## Material shown
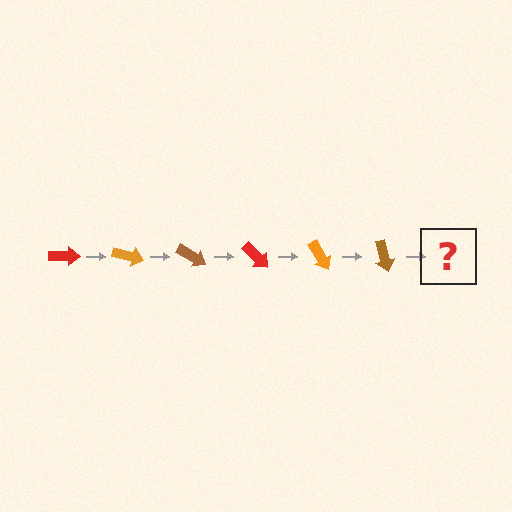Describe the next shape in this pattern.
It should be a red arrow, rotated 90 degrees clockwise from the start.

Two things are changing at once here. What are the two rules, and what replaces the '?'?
The two rules are that it rotates 15 degrees clockwise each step and the color cycles through red, orange, and brown. The '?' should be a red arrow, rotated 90 degrees clockwise from the start.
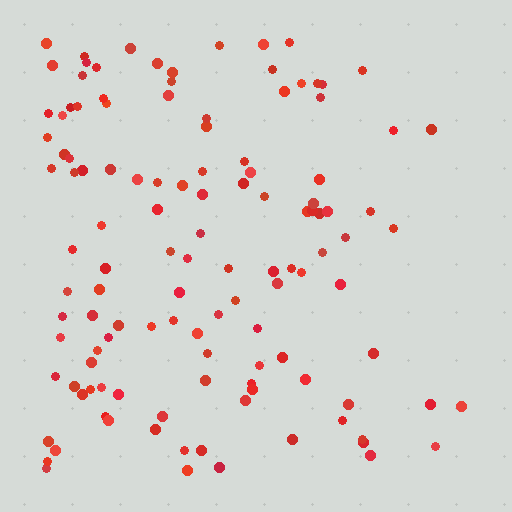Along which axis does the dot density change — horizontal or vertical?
Horizontal.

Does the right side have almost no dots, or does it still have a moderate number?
Still a moderate number, just noticeably fewer than the left.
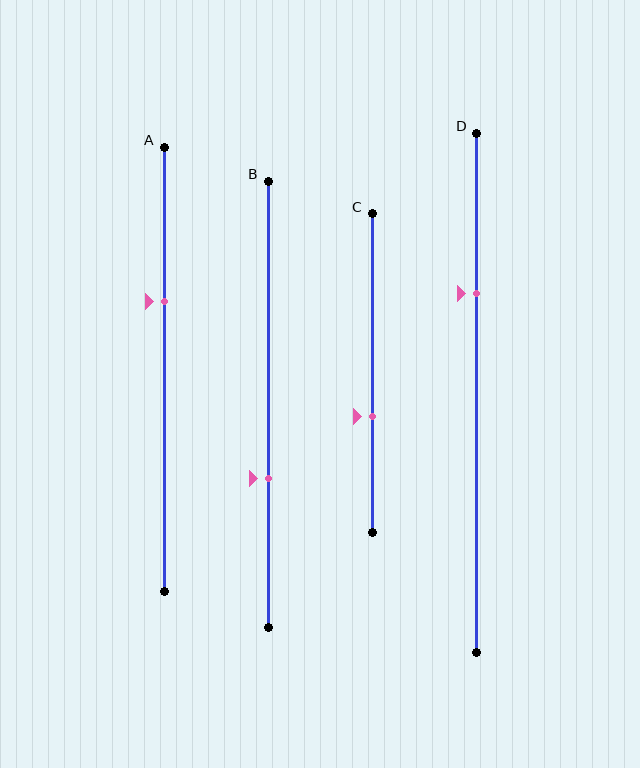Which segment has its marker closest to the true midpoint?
Segment C has its marker closest to the true midpoint.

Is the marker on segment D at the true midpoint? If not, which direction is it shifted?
No, the marker on segment D is shifted upward by about 19% of the segment length.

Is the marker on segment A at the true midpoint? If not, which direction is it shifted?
No, the marker on segment A is shifted upward by about 15% of the segment length.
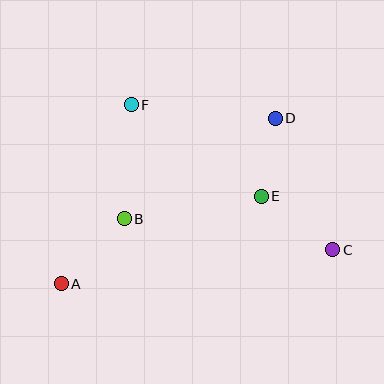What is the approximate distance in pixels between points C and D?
The distance between C and D is approximately 144 pixels.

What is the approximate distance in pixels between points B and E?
The distance between B and E is approximately 139 pixels.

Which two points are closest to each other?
Points D and E are closest to each other.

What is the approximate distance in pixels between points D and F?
The distance between D and F is approximately 145 pixels.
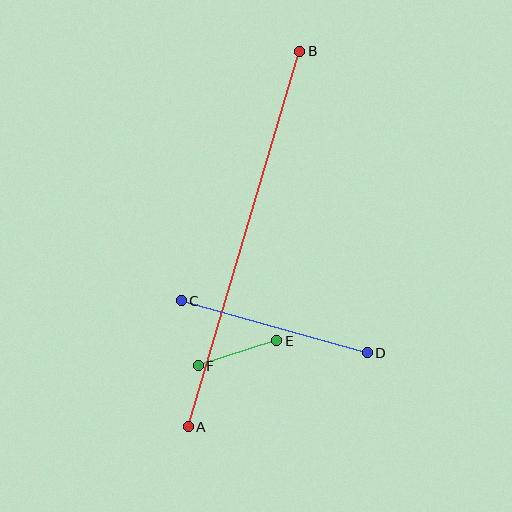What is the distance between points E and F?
The distance is approximately 82 pixels.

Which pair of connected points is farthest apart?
Points A and B are farthest apart.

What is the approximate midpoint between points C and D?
The midpoint is at approximately (274, 327) pixels.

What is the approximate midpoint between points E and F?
The midpoint is at approximately (238, 353) pixels.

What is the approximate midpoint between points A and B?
The midpoint is at approximately (244, 239) pixels.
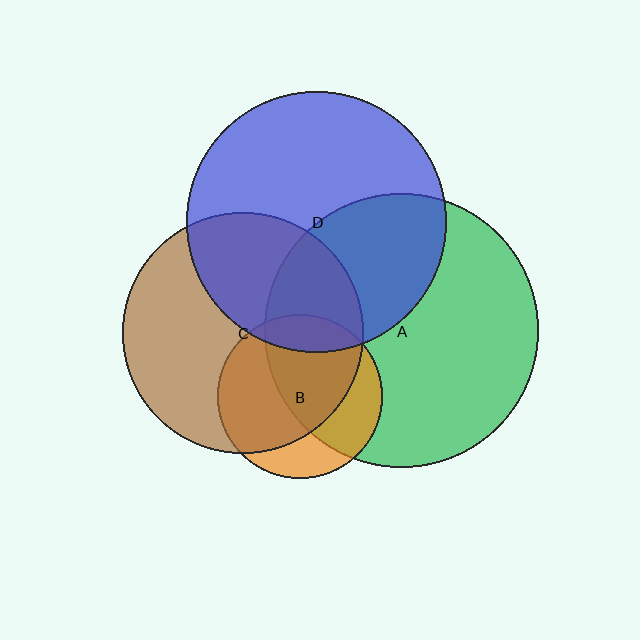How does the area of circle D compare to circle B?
Approximately 2.5 times.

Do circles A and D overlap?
Yes.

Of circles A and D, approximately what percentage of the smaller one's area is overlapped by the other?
Approximately 40%.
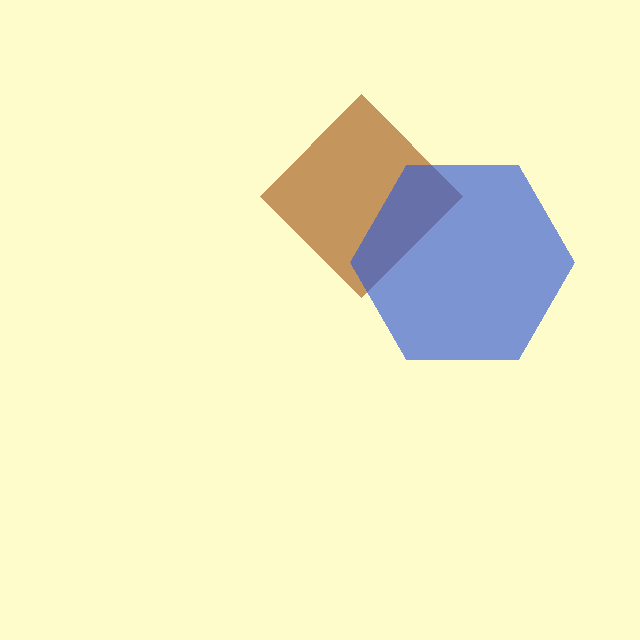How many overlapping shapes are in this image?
There are 2 overlapping shapes in the image.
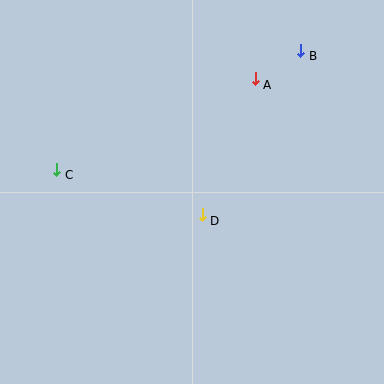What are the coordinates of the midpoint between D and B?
The midpoint between D and B is at (251, 138).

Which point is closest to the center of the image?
Point D at (202, 221) is closest to the center.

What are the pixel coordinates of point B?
Point B is at (301, 56).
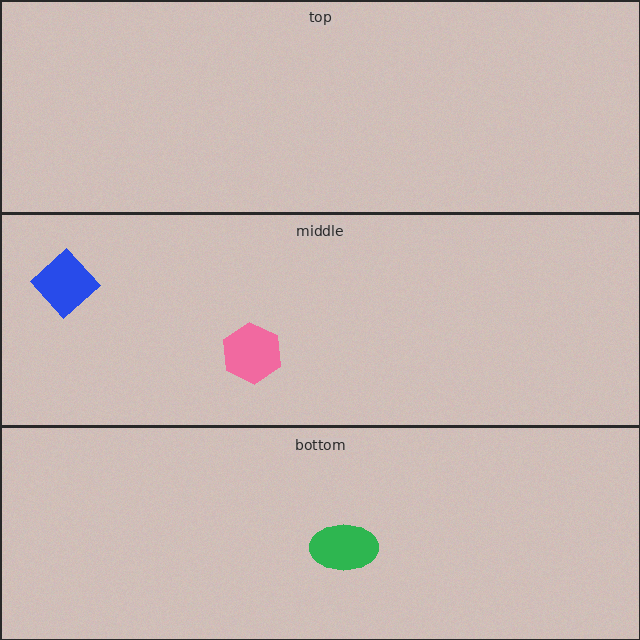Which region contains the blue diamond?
The middle region.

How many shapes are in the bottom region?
1.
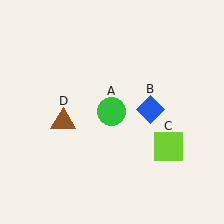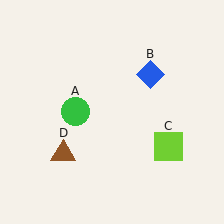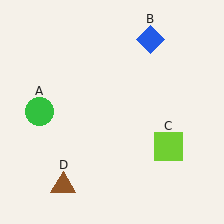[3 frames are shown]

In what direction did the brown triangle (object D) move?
The brown triangle (object D) moved down.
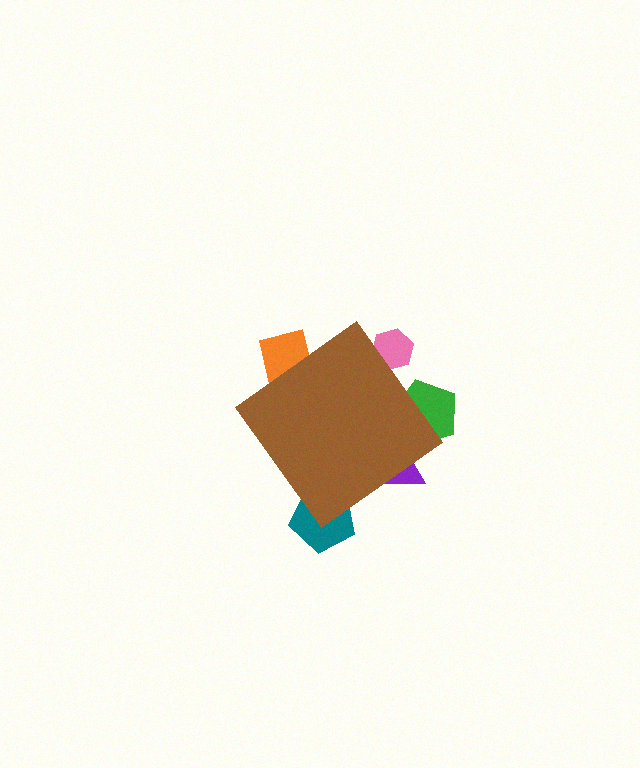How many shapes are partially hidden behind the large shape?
5 shapes are partially hidden.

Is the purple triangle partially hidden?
Yes, the purple triangle is partially hidden behind the brown diamond.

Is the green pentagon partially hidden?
Yes, the green pentagon is partially hidden behind the brown diamond.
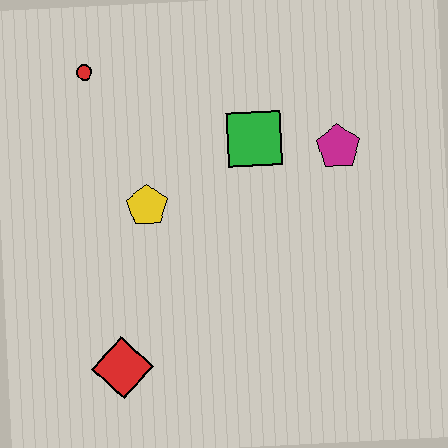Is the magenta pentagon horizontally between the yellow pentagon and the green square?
No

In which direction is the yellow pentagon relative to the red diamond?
The yellow pentagon is above the red diamond.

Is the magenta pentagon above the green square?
No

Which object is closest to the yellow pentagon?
The green square is closest to the yellow pentagon.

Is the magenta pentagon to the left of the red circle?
No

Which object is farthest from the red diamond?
The magenta pentagon is farthest from the red diamond.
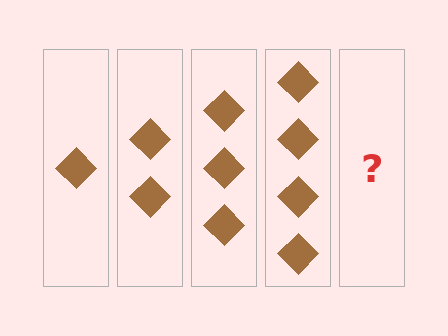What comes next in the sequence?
The next element should be 5 diamonds.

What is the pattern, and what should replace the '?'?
The pattern is that each step adds one more diamond. The '?' should be 5 diamonds.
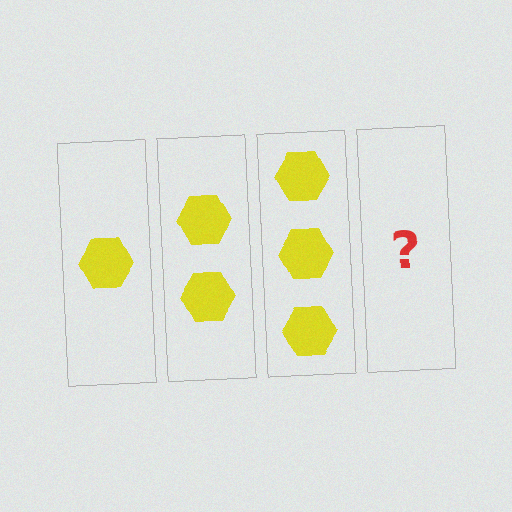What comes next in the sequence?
The next element should be 4 hexagons.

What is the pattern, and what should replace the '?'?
The pattern is that each step adds one more hexagon. The '?' should be 4 hexagons.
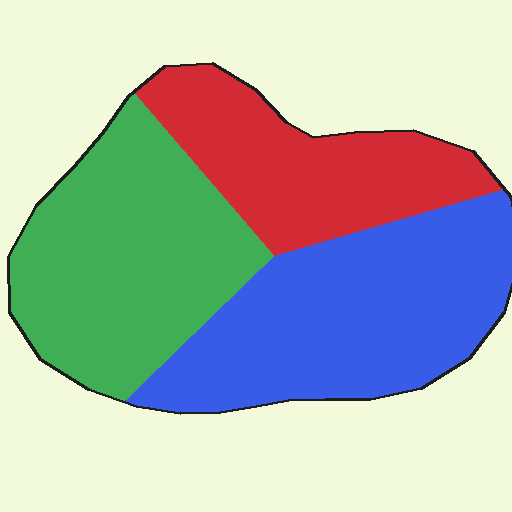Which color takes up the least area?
Red, at roughly 25%.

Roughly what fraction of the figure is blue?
Blue covers 39% of the figure.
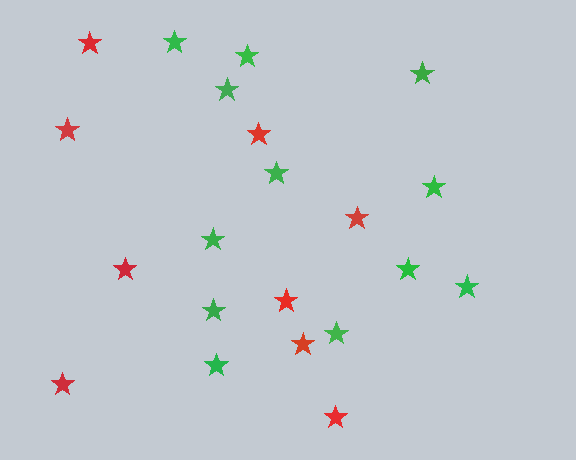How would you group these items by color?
There are 2 groups: one group of green stars (12) and one group of red stars (9).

## Requirements
Every entry must be transcribed exactly. Pictures do not belong in the copy.

## Task result
Describe the next shape in this pattern.
It should be a red arrow, rotated 90 degrees clockwise from the start.

Two things are changing at once here. What are the two rules, and what replaces the '?'?
The two rules are that it rotates 15 degrees clockwise each step and the color cycles through red, orange, and brown. The '?' should be a red arrow, rotated 90 degrees clockwise from the start.
Along which axis does the dot density change — horizontal or vertical?
Horizontal.

Does the right side have almost no dots, or does it still have a moderate number?
Still a moderate number, just noticeably fewer than the left.
Which segment has its marker closest to the true midpoint?
Segment C has its marker closest to the true midpoint.

Is the marker on segment D at the true midpoint? If not, which direction is it shifted?
No, the marker on segment D is shifted upward by about 19% of the segment length.

Is the marker on segment A at the true midpoint? If not, which direction is it shifted?
No, the marker on segment A is shifted upward by about 15% of the segment length.
What is the approximate distance in pixels between points C and D?
The distance between C and D is approximately 144 pixels.

What is the approximate distance in pixels between points B and E?
The distance between B and E is approximately 139 pixels.

Which two points are closest to each other?
Points D and E are closest to each other.

What is the approximate distance in pixels between points D and F?
The distance between D and F is approximately 145 pixels.
What is the distance between points E and F?
The distance is approximately 82 pixels.

Which pair of connected points is farthest apart?
Points A and B are farthest apart.

What is the approximate midpoint between points C and D?
The midpoint is at approximately (274, 327) pixels.

What is the approximate midpoint between points E and F?
The midpoint is at approximately (238, 353) pixels.

What is the approximate midpoint between points A and B?
The midpoint is at approximately (244, 239) pixels.
How does the area of circle D compare to circle B?
Approximately 2.5 times.

Do circles A and D overlap?
Yes.

Of circles A and D, approximately what percentage of the smaller one's area is overlapped by the other?
Approximately 40%.
How many overlapping shapes are in this image?
There are 2 overlapping shapes in the image.
What are the coordinates of the midpoint between D and B?
The midpoint between D and B is at (251, 138).

Which point is closest to the center of the image?
Point D at (202, 221) is closest to the center.

What are the pixel coordinates of point B?
Point B is at (301, 56).
Which region contains the blue diamond?
The middle region.

How many shapes are in the bottom region?
1.
[3 frames are shown]

In what direction did the brown triangle (object D) move?
The brown triangle (object D) moved down.
How many shapes are partially hidden behind the large shape?
5 shapes are partially hidden.

Is the purple triangle partially hidden?
Yes, the purple triangle is partially hidden behind the brown diamond.

Is the green pentagon partially hidden?
Yes, the green pentagon is partially hidden behind the brown diamond.
Is the magenta pentagon horizontally between the yellow pentagon and the green square?
No

In which direction is the yellow pentagon relative to the red diamond?
The yellow pentagon is above the red diamond.

Is the magenta pentagon above the green square?
No

Which object is closest to the yellow pentagon?
The green square is closest to the yellow pentagon.

Is the magenta pentagon to the left of the red circle?
No

Which object is farthest from the red diamond?
The magenta pentagon is farthest from the red diamond.
What comes next in the sequence?
The next element should be 5 diamonds.

What is the pattern, and what should replace the '?'?
The pattern is that each step adds one more diamond. The '?' should be 5 diamonds.
What comes next in the sequence?
The next element should be 4 hexagons.

What is the pattern, and what should replace the '?'?
The pattern is that each step adds one more hexagon. The '?' should be 4 hexagons.
Which color takes up the least area?
Red, at roughly 25%.

Roughly what fraction of the figure is blue?
Blue covers 39% of the figure.
How would you group these items by color?
There are 2 groups: one group of green stars (12) and one group of red stars (9).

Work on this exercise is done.